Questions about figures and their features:
-- Begin --
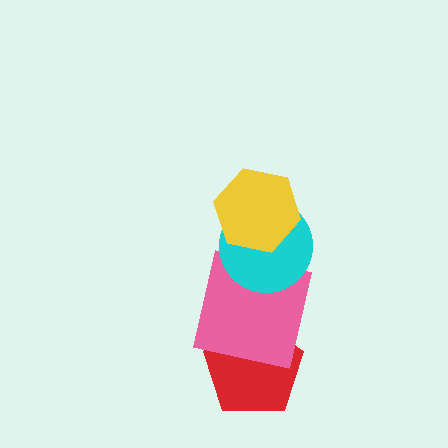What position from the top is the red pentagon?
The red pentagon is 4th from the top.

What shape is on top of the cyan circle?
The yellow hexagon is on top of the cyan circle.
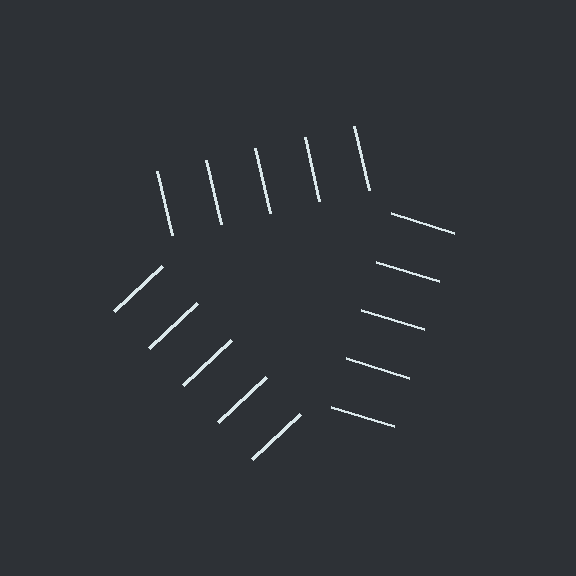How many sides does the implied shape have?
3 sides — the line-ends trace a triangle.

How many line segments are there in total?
-- End --
## AIM OF THE EXERCISE
Copy all the records above exactly, but leave out the pictures.

## WORKED SOLUTION
What position from the top is the red pentagon?
The red pentagon is 4th from the top.

What shape is on top of the cyan circle?
The yellow hexagon is on top of the cyan circle.
How many sides does the implied shape have?
3 sides — the line-ends trace a triangle.

How many line segments are there in total?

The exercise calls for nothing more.